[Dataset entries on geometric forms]
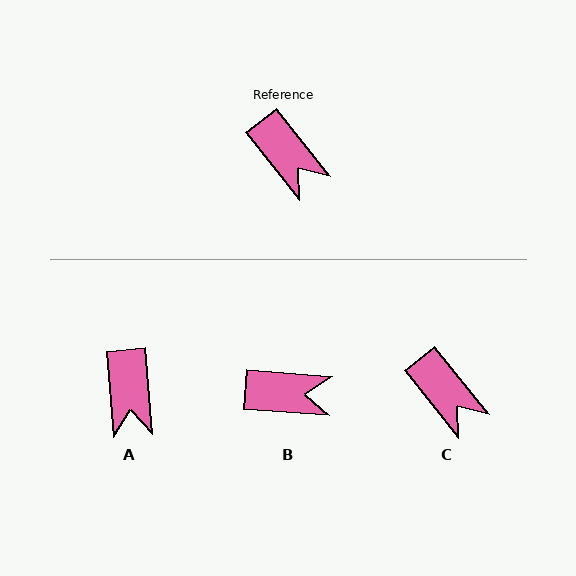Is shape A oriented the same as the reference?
No, it is off by about 33 degrees.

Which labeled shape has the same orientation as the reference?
C.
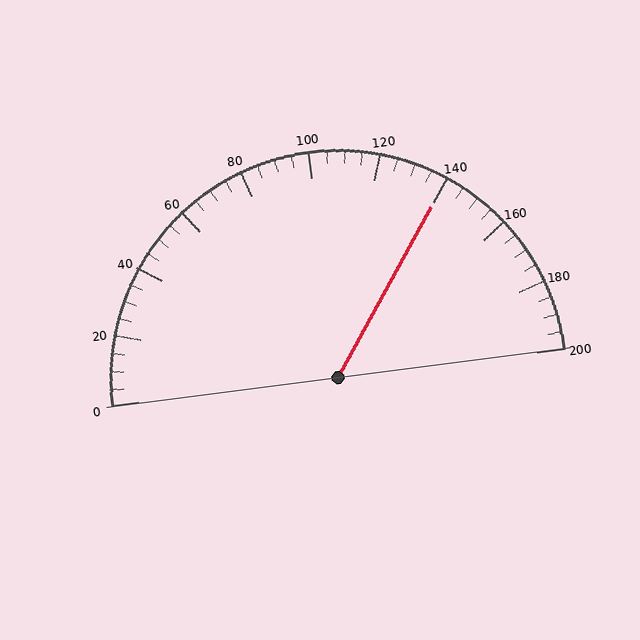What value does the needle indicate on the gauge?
The needle indicates approximately 140.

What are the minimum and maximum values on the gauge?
The gauge ranges from 0 to 200.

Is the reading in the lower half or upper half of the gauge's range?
The reading is in the upper half of the range (0 to 200).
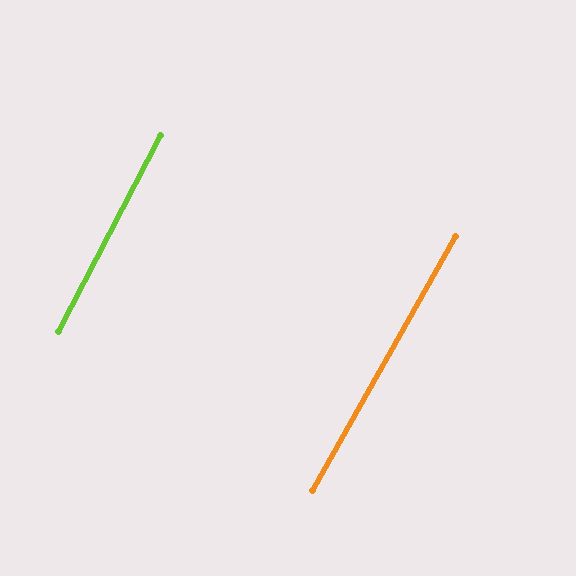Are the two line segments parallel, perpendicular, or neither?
Parallel — their directions differ by only 1.6°.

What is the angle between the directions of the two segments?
Approximately 2 degrees.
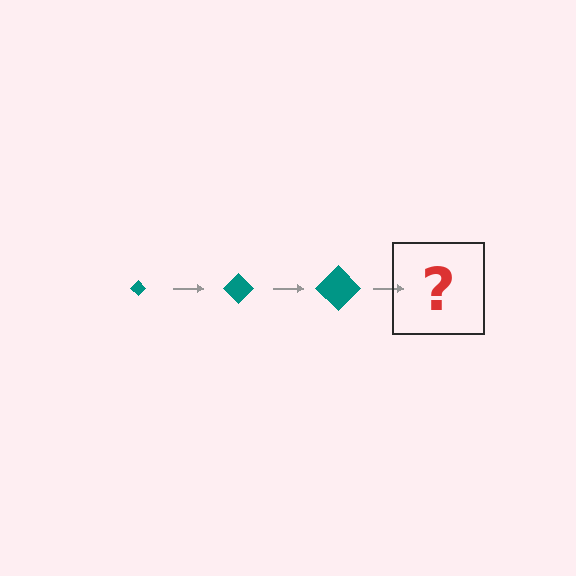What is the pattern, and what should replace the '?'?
The pattern is that the diamond gets progressively larger each step. The '?' should be a teal diamond, larger than the previous one.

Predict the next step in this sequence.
The next step is a teal diamond, larger than the previous one.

◆ Stated task:
Copy out the whole listing exactly, and don't carry over any pictures.

◆ Reply:
Is shape A oriented the same as the reference?
No, it is off by about 33 degrees.

Which labeled shape has the same orientation as the reference?
C.
What value does the needle indicate on the gauge?
The needle indicates approximately 140.

What are the minimum and maximum values on the gauge?
The gauge ranges from 0 to 200.

Is the reading in the lower half or upper half of the gauge's range?
The reading is in the upper half of the range (0 to 200).
Are the two line segments parallel, perpendicular, or neither?
Parallel — their directions differ by only 1.6°.

What is the angle between the directions of the two segments?
Approximately 2 degrees.
What is the pattern, and what should replace the '?'?
The pattern is that the diamond gets progressively larger each step. The '?' should be a teal diamond, larger than the previous one.

Predict the next step in this sequence.
The next step is a teal diamond, larger than the previous one.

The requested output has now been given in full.